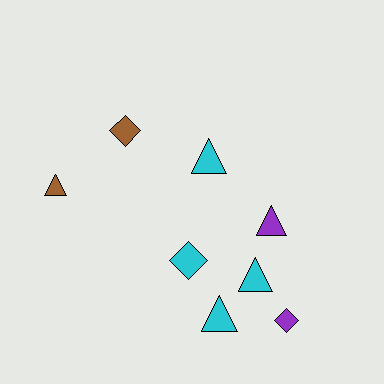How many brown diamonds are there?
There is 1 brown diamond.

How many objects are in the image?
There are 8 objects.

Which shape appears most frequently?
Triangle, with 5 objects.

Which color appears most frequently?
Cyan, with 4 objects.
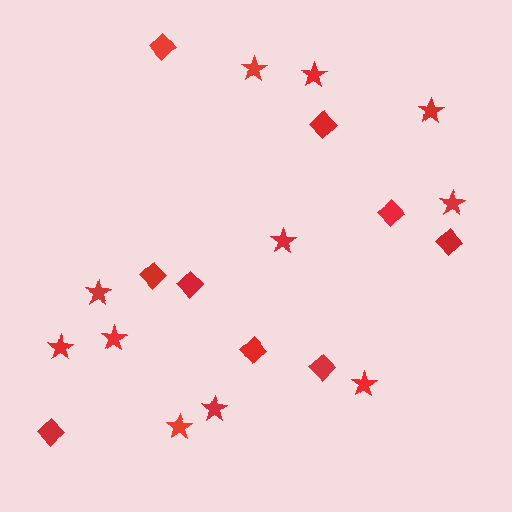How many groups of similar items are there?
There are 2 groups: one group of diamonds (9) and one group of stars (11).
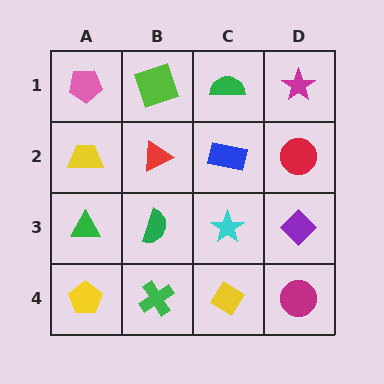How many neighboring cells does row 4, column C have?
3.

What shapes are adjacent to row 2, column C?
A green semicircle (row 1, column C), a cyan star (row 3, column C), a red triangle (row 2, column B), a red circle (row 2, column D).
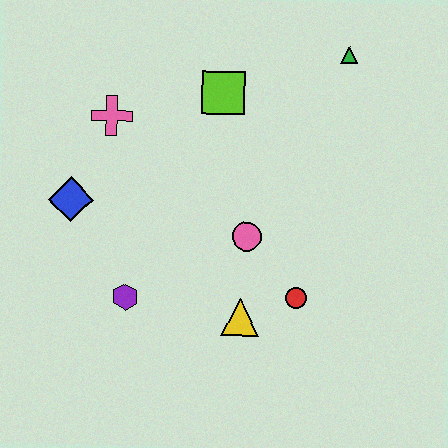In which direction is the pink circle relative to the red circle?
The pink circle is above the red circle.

## [Problem description]
What is needed is the listing above, repeated verbatim, without its images.

## [Solution to this task]
How many brown diamonds are there?
There is 1 brown diamond.

How many objects are in the image?
There are 8 objects.

Which shape appears most frequently?
Triangle, with 5 objects.

Which color appears most frequently?
Cyan, with 4 objects.
How many groups of similar items are there?
There are 2 groups: one group of diamonds (9) and one group of stars (11).
How many neighboring cells does row 4, column C have?
3.

What shapes are adjacent to row 2, column C?
A green semicircle (row 1, column C), a cyan star (row 3, column C), a red triangle (row 2, column B), a red circle (row 2, column D).
In which direction is the pink circle relative to the red circle?
The pink circle is above the red circle.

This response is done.